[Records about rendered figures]
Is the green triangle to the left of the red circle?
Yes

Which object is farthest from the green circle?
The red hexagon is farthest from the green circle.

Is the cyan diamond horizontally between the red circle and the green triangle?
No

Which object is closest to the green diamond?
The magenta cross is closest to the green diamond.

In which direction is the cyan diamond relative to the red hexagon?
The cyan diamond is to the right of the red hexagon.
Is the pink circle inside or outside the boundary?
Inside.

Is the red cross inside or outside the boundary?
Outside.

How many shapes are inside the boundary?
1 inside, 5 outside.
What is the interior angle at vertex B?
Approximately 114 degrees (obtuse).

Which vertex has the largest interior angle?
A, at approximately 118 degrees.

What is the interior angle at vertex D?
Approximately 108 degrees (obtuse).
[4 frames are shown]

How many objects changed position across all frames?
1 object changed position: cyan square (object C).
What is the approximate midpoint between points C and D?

→ WHAT NEEDS TO BE DONE
In the records above, find the line containing "Which vertex has the largest interior angle?"; please retype it and every line after it through the last line, exactly and with nothing else.

→ RESPONSE
Which vertex has the largest interior angle?
A, at approximately 118 degrees.

What is the interior angle at vertex D?
Approximately 108 degrees (obtuse).
[4 frames are shown]

How many objects changed position across all frames?
1 object changed position: cyan square (object C).
What is the approximate midpoint between points C and D?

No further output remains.